## GIVEN EXERCISE
Render the lines of the entries below as a single numbered list, omitting blank lines.

## SUPPLIED DATA
◆ ◆ ◆ ◆
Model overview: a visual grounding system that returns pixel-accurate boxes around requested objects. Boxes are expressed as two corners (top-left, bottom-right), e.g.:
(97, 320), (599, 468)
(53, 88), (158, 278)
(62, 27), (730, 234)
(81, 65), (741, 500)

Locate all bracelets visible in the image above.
◆ ◆ ◆ ◆
## EXPECTED OUTPUT
1. Model overview: a visual grounding system that returns pixel-accurate boxes around requested objects. Boxes are expressed as two corners (top-left, bottom-right), e.g.:
2. (97, 320), (599, 468)
3. (53, 88), (158, 278)
4. (62, 27), (730, 234)
5. (81, 65), (741, 500)
6. Locate all bracelets visible in the image above.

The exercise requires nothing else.